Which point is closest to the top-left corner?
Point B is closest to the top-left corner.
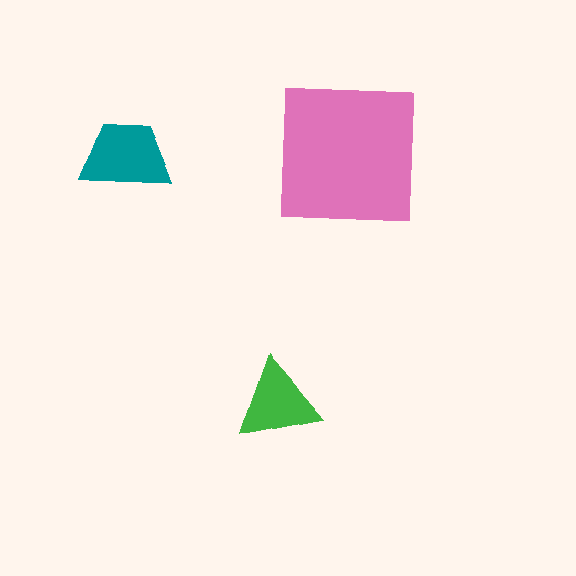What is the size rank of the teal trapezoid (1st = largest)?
2nd.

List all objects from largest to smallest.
The pink square, the teal trapezoid, the green triangle.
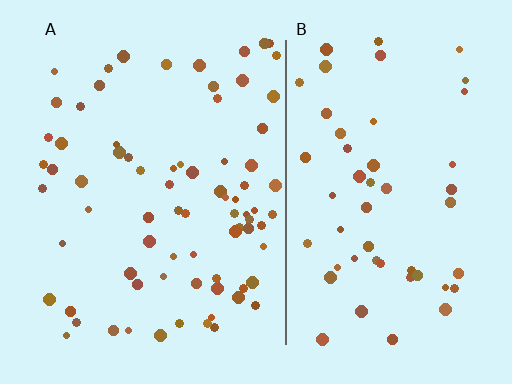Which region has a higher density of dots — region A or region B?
A (the left).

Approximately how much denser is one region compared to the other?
Approximately 1.5× — region A over region B.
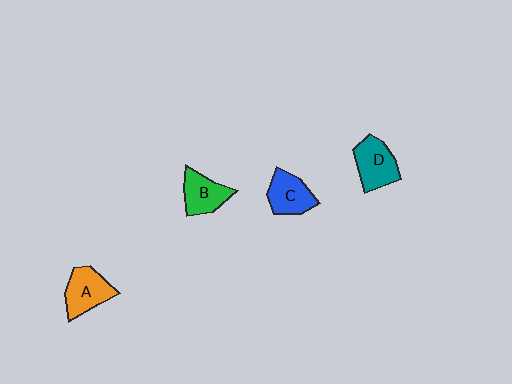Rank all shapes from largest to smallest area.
From largest to smallest: A (orange), D (teal), C (blue), B (green).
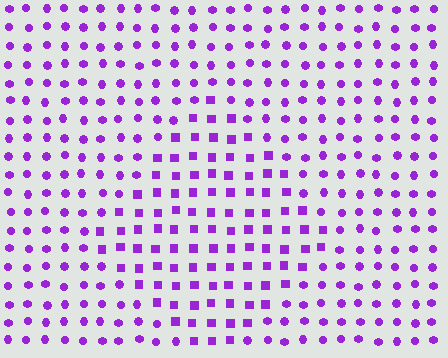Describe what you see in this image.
The image is filled with small purple elements arranged in a uniform grid. A diamond-shaped region contains squares, while the surrounding area contains circles. The boundary is defined purely by the change in element shape.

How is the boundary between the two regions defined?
The boundary is defined by a change in element shape: squares inside vs. circles outside. All elements share the same color and spacing.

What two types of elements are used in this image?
The image uses squares inside the diamond region and circles outside it.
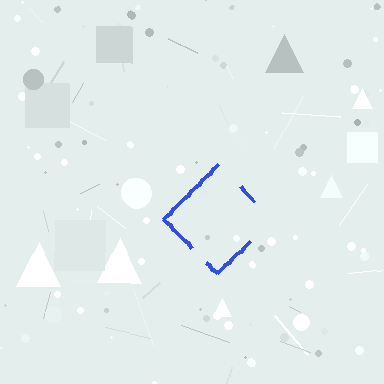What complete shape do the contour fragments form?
The contour fragments form a diamond.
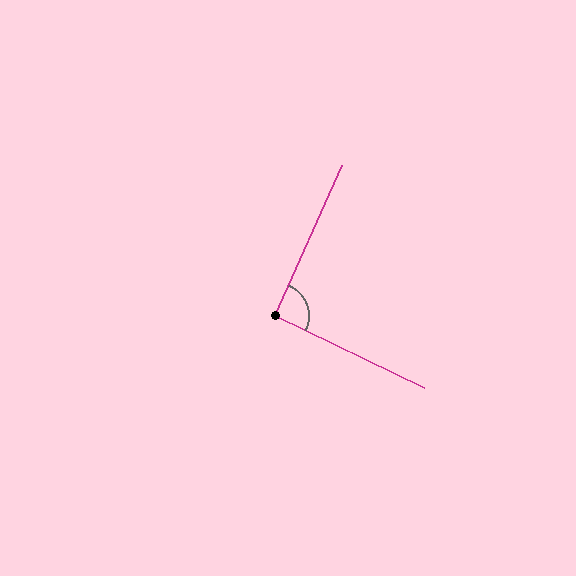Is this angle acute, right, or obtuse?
It is obtuse, close to a right angle.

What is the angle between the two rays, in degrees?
Approximately 92 degrees.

§

Beginning with the line containing "What complete shape" and ending with the last line of the material, output each line exactly; do not include pictures.

What complete shape do the contour fragments form?
The contour fragments form a diamond.
Is this angle acute, right, or obtuse?
It is obtuse, close to a right angle.

What is the angle between the two rays, in degrees?
Approximately 92 degrees.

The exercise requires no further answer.